• REQUIRED WORK: Your task is to repeat, word for word, the line containing "Is the yellow square" and all lines that follow it to the end of the material, and no other lines.

(Stored entries)
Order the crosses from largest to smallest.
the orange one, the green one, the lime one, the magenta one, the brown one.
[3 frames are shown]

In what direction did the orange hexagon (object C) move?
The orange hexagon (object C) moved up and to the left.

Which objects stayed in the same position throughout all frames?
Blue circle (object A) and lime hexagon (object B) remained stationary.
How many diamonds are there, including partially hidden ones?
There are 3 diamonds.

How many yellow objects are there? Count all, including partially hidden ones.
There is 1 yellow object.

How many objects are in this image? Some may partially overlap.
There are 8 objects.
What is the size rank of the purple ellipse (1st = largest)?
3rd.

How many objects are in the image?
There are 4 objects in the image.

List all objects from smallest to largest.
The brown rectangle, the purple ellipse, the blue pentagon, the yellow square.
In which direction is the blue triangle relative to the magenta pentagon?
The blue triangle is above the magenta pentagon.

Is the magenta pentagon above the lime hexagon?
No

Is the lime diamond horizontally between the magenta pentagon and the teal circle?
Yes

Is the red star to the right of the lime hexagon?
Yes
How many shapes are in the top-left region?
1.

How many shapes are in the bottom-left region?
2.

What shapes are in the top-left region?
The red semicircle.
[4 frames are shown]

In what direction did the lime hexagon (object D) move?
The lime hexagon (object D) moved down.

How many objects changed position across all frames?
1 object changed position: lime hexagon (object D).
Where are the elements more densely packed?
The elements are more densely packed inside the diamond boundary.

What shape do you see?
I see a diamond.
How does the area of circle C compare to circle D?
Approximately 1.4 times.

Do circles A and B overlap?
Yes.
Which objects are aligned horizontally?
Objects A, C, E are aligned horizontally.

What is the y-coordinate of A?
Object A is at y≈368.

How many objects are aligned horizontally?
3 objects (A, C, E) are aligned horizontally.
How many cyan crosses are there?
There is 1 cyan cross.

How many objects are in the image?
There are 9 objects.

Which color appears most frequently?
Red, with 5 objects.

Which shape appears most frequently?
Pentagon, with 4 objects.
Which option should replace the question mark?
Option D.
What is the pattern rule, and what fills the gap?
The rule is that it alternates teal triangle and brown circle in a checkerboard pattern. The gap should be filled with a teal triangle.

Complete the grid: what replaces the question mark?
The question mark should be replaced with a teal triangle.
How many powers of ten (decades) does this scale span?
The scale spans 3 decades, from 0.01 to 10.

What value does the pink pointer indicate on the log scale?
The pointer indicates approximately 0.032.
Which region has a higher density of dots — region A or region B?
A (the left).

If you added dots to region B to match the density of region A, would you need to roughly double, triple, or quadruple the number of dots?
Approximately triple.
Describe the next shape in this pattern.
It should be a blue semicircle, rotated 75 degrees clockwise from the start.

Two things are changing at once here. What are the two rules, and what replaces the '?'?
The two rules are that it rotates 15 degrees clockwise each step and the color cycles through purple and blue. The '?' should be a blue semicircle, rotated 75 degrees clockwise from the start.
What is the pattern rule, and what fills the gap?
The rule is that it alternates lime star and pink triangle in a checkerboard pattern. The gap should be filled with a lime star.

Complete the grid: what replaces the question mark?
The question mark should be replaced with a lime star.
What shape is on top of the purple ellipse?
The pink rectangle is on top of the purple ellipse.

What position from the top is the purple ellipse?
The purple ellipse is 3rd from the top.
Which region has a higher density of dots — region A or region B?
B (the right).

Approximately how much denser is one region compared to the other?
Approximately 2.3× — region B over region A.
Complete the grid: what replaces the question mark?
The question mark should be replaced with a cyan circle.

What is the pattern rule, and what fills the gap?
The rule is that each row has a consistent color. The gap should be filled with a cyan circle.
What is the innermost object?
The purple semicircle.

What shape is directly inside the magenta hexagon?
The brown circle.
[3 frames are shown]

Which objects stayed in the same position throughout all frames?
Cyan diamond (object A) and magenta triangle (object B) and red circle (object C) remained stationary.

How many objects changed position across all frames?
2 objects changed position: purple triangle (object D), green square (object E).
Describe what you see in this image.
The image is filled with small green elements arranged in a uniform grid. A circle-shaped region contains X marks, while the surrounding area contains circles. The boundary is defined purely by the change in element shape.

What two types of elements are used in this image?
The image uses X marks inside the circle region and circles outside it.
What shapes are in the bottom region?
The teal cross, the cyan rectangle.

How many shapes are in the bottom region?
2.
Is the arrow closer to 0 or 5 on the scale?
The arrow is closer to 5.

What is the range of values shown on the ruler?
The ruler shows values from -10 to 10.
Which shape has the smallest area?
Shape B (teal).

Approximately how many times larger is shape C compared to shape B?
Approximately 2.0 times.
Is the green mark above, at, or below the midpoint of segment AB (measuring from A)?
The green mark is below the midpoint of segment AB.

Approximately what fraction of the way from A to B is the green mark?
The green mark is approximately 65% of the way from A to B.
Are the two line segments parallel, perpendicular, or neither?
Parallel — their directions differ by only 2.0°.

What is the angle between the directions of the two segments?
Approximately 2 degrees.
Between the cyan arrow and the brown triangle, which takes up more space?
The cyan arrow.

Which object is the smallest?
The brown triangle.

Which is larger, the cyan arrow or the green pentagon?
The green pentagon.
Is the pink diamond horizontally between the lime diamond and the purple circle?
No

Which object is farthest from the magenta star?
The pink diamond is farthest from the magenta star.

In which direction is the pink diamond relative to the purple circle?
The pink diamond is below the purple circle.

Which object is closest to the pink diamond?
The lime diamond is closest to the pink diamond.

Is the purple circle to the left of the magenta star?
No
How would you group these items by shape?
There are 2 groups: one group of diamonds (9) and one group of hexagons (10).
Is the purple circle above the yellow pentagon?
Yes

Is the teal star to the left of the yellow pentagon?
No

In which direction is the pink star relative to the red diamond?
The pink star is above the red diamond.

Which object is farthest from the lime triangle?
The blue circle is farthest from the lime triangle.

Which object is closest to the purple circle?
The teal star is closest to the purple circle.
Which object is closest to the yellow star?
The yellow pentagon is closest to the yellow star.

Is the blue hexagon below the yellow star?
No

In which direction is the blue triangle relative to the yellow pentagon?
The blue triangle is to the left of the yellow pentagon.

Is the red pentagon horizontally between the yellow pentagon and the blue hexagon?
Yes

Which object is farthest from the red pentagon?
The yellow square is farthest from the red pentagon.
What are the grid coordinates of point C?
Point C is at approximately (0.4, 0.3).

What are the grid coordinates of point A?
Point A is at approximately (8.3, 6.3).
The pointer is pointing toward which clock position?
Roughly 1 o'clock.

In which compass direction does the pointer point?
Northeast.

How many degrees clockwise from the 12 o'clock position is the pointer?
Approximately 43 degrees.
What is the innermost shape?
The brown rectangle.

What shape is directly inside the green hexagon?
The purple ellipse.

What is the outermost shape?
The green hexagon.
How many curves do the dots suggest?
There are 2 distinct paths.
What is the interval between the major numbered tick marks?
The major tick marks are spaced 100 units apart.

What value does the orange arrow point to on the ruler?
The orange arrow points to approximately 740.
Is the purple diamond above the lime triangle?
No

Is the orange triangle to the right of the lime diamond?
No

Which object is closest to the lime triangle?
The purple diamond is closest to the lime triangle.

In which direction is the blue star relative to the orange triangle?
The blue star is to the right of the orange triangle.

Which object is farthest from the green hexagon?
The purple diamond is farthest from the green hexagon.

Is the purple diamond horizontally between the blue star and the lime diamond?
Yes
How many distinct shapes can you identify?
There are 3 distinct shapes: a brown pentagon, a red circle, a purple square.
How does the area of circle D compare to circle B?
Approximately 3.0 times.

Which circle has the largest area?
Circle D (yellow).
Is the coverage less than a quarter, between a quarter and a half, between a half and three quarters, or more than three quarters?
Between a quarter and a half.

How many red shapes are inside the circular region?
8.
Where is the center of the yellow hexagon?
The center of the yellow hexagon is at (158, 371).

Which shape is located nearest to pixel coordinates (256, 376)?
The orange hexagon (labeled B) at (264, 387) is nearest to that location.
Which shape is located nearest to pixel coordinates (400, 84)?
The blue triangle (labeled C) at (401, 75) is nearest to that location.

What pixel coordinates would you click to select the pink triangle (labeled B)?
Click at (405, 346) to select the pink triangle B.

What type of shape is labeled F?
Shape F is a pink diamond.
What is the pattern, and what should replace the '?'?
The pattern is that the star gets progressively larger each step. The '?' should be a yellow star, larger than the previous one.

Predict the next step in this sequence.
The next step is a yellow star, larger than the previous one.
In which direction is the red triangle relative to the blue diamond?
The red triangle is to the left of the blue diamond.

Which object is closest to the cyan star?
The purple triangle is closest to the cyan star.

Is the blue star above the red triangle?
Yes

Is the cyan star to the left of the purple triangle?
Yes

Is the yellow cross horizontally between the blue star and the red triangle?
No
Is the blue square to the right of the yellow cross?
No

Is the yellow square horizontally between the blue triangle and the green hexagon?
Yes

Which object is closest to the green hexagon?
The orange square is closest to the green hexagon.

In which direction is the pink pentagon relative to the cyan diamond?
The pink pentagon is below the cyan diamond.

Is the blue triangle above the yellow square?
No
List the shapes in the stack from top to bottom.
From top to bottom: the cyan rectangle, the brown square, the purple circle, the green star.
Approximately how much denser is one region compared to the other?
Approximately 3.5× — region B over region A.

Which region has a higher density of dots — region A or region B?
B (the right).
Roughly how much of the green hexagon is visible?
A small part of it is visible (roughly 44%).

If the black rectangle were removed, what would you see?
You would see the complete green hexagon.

• SOLUTION TO THIS PROBLEM:
Is the yellow square horizontally between the blue triangle and the green hexagon?
Yes

Which object is closest to the green hexagon?
The orange square is closest to the green hexagon.

In which direction is the pink pentagon relative to the cyan diamond?
The pink pentagon is below the cyan diamond.

Is the blue triangle above the yellow square?
No
List the shapes in the stack from top to bottom.
From top to bottom: the cyan rectangle, the brown square, the purple circle, the green star.
Approximately how much denser is one region compared to the other?
Approximately 3.5× — region B over region A.

Which region has a higher density of dots — region A or region B?
B (the right).
Roughly how much of the green hexagon is visible?
A small part of it is visible (roughly 44%).

If the black rectangle were removed, what would you see?
You would see the complete green hexagon.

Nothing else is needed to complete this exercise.